**What this task involves:** An exact copy of the records is required, minus the pictures they hold.

[Dataset rows concerning shapes]
-*-*-

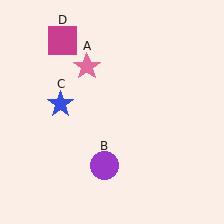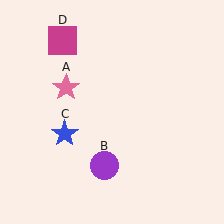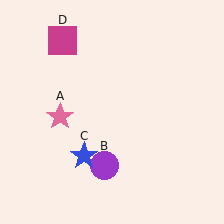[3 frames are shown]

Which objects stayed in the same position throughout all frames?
Purple circle (object B) and magenta square (object D) remained stationary.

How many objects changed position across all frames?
2 objects changed position: pink star (object A), blue star (object C).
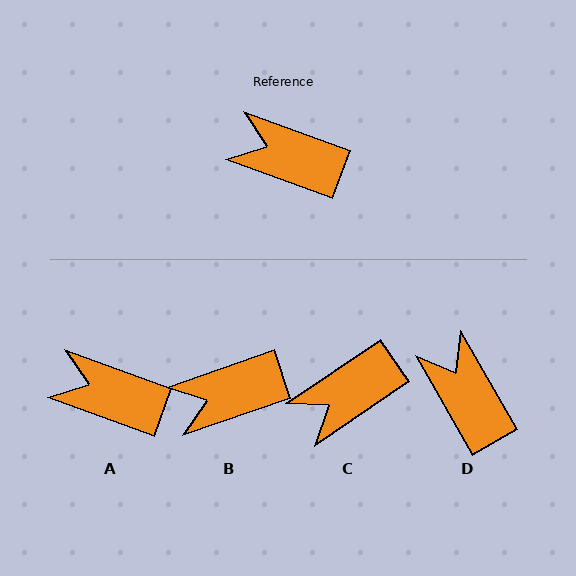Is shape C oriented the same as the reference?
No, it is off by about 54 degrees.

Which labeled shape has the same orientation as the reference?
A.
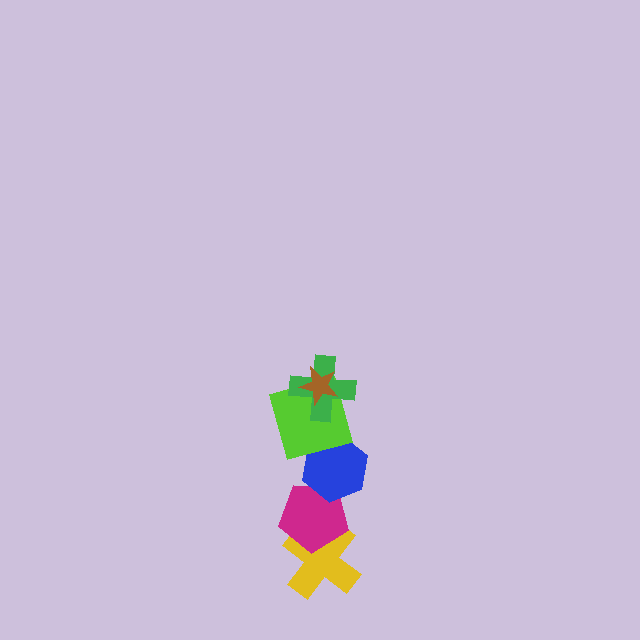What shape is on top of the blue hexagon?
The lime square is on top of the blue hexagon.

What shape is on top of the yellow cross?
The magenta pentagon is on top of the yellow cross.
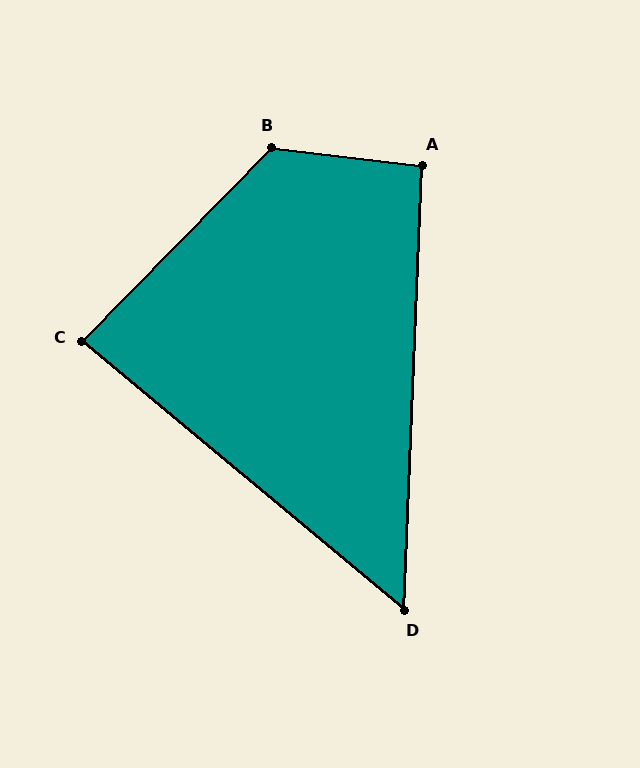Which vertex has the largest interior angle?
B, at approximately 127 degrees.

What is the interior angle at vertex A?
Approximately 94 degrees (obtuse, close to a right angle).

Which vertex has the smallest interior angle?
D, at approximately 53 degrees.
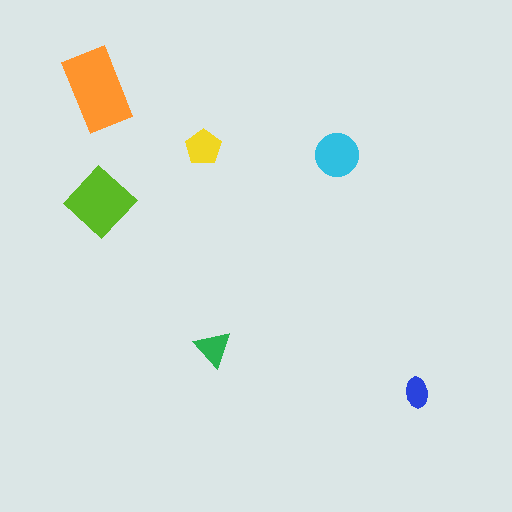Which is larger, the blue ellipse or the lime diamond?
The lime diamond.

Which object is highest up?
The orange rectangle is topmost.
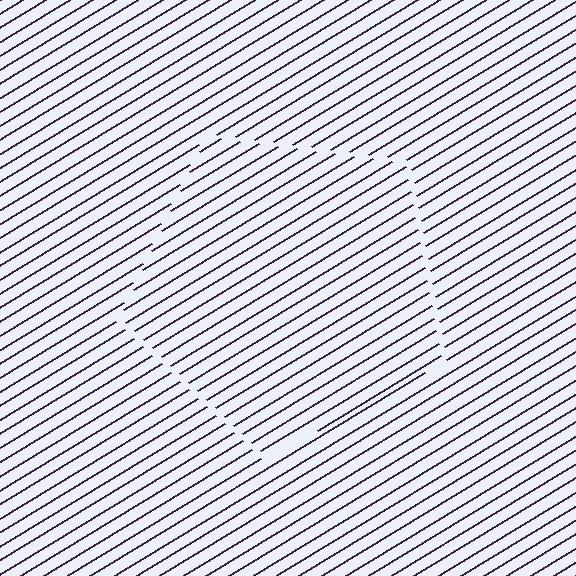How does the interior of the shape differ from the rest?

-*-*-

**Answer below:**
[3 frames are shown]

Which objects stayed in the same position throughout all frames?
Purple circle (object B) and magenta square (object D) remained stationary.

How many objects changed position across all frames?
2 objects changed position: pink star (object A), blue star (object C).
Is shape C oriented the same as the reference?
No, it is off by about 54 degrees.

Which labeled shape has the same orientation as the reference?
A.
What shape is on top of the blue hexagon?
The lime square is on top of the blue hexagon.

What shape is on top of the yellow cross?
The magenta pentagon is on top of the yellow cross.
Which vertex has the largest interior angle?
B, at approximately 127 degrees.

What is the interior angle at vertex A?
Approximately 94 degrees (obtuse, close to a right angle).

Which vertex has the smallest interior angle?
D, at approximately 53 degrees.
Which is larger, the blue ellipse or the lime diamond?
The lime diamond.

Which object is highest up?
The orange rectangle is topmost.
How does the interior of the shape differ from the rest?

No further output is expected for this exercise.